(Extracted records)
---------------

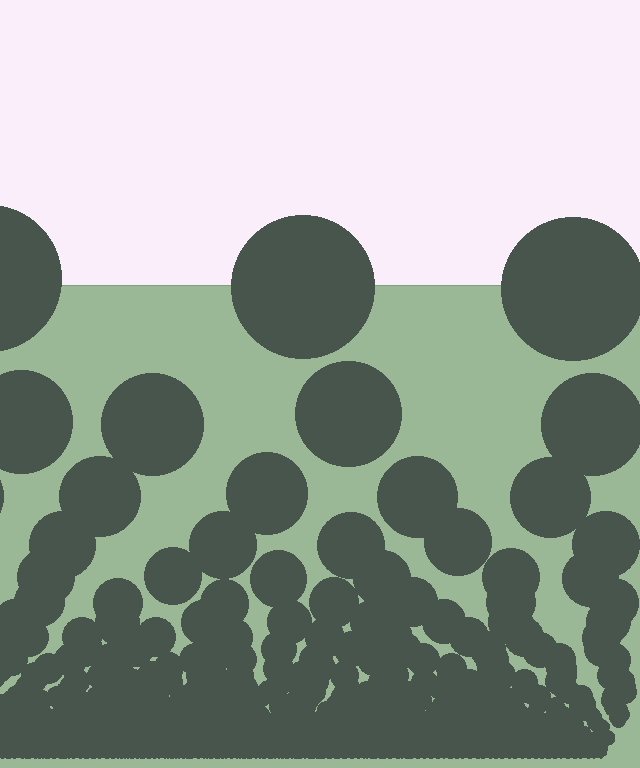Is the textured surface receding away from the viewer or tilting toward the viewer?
The surface appears to tilt toward the viewer. Texture elements get larger and sparser toward the top.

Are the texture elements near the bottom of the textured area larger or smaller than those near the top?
Smaller. The gradient is inverted — elements near the bottom are smaller and denser.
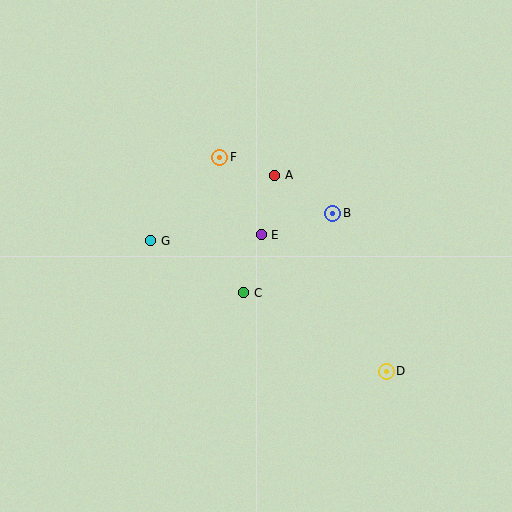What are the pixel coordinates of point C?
Point C is at (244, 293).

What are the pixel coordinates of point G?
Point G is at (151, 241).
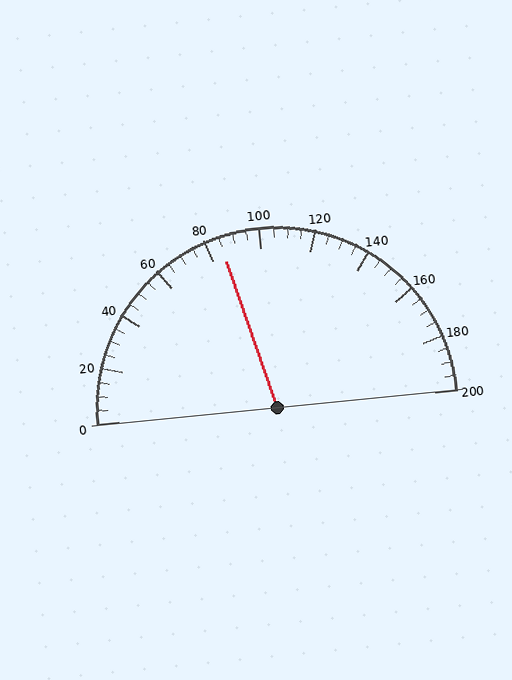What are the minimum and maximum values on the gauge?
The gauge ranges from 0 to 200.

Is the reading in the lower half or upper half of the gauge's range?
The reading is in the lower half of the range (0 to 200).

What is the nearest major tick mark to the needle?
The nearest major tick mark is 80.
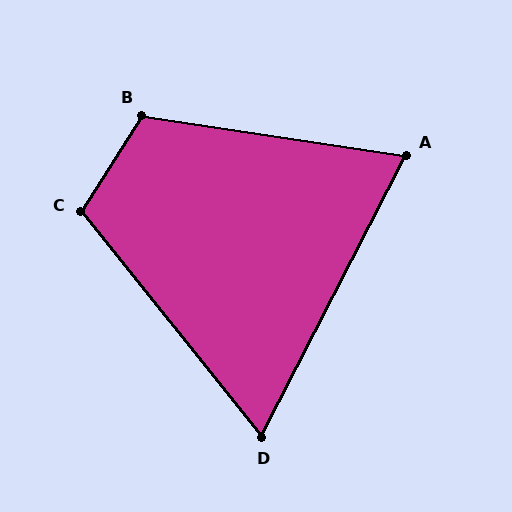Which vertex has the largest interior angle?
B, at approximately 114 degrees.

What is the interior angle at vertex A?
Approximately 71 degrees (acute).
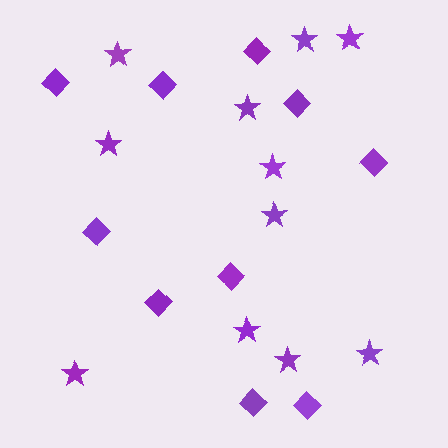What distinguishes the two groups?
There are 2 groups: one group of diamonds (10) and one group of stars (11).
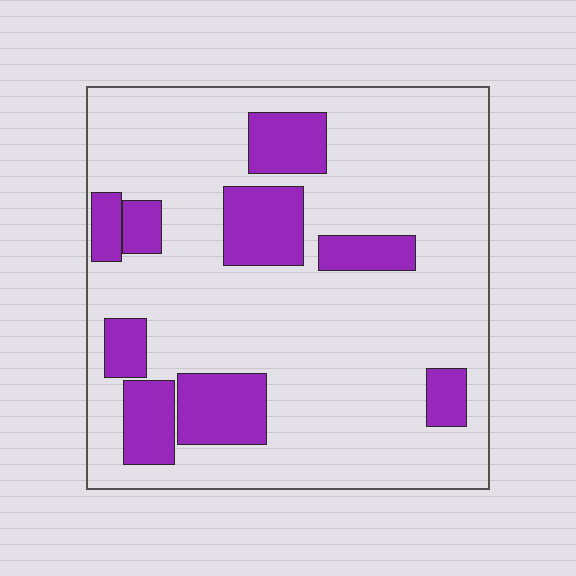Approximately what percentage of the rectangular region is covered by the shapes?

---------------

● **THE TASK**
Reproduce exactly, without any picture, the lines from the one bearing "What distinguishes the two groups?" to the last line of the records above.

● **EXPECTED ANSWER**
What distinguishes the two groups?
There are 2 groups: one group of diamonds (10) and one group of stars (11).
Approximately what percentage of the rectangular region is covered by the shapes?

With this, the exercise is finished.